**THE TASK**:
Transcribe the whole listing below without changing a word, but leave out every image.

+ + + + + + +

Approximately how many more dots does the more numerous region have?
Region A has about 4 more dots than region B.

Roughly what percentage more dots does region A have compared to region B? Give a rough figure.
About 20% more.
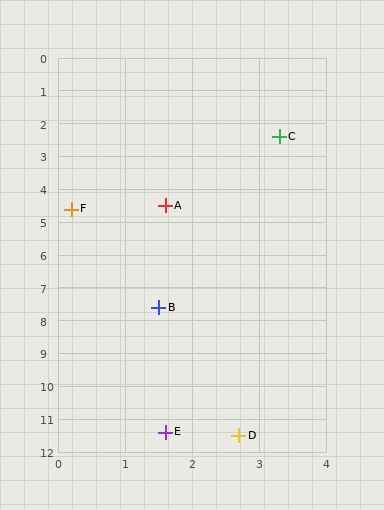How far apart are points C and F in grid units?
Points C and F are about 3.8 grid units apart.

+ + + + + + +

**COMPLETE RESPONSE**:
Approximately how many more dots does the more numerous region have?
Region A has about 4 more dots than region B.

Roughly what percentage more dots does region A have compared to region B? Give a rough figure.
About 20% more.
How far apart are points C and F in grid units?
Points C and F are about 3.8 grid units apart.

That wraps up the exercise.